━━━ Extracted data

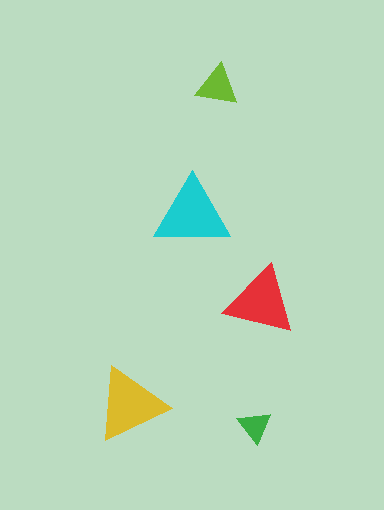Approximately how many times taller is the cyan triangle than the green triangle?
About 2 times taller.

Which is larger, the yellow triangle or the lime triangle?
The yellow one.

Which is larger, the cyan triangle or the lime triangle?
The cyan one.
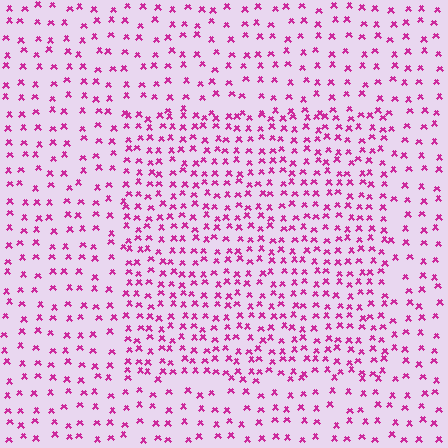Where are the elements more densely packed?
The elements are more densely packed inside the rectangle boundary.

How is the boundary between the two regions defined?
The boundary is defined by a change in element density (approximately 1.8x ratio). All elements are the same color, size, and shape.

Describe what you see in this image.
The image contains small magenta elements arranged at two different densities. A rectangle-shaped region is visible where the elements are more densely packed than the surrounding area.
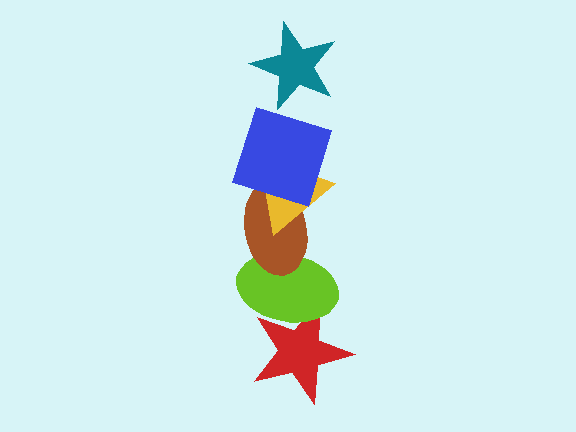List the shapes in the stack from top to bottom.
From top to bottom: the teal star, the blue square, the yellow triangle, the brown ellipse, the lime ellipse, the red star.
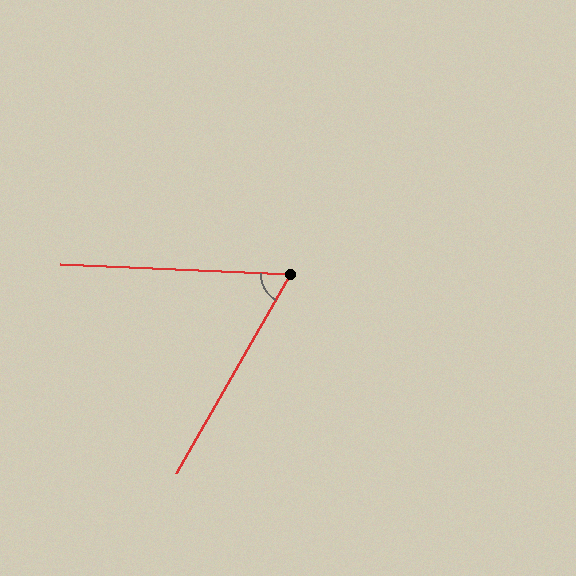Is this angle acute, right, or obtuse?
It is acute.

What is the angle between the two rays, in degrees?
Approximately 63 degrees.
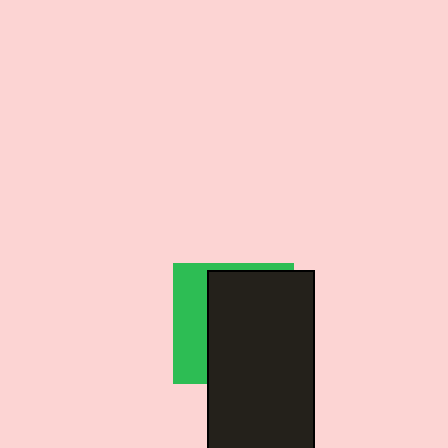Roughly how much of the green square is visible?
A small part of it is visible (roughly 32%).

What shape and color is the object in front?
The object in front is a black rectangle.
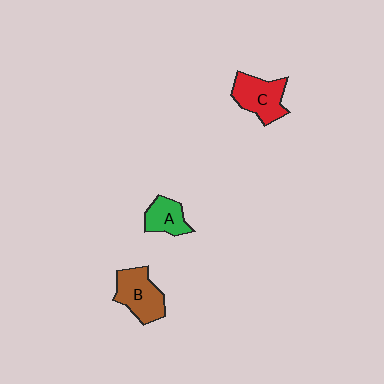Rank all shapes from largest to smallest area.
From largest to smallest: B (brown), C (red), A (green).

━━━━━━

Exclude the pictures, and output exactly the lines from the one with "Is this angle acute, right, or obtuse?" through the last line of the records, both included.

■ Result below:
Is this angle acute, right, or obtuse?
It is acute.

What is the angle between the two rays, in degrees?
Approximately 63 degrees.
Roughly how much of the green square is visible?
A small part of it is visible (roughly 32%).

What shape and color is the object in front?
The object in front is a black rectangle.
Rank all shapes from largest to smallest area.
From largest to smallest: B (brown), C (red), A (green).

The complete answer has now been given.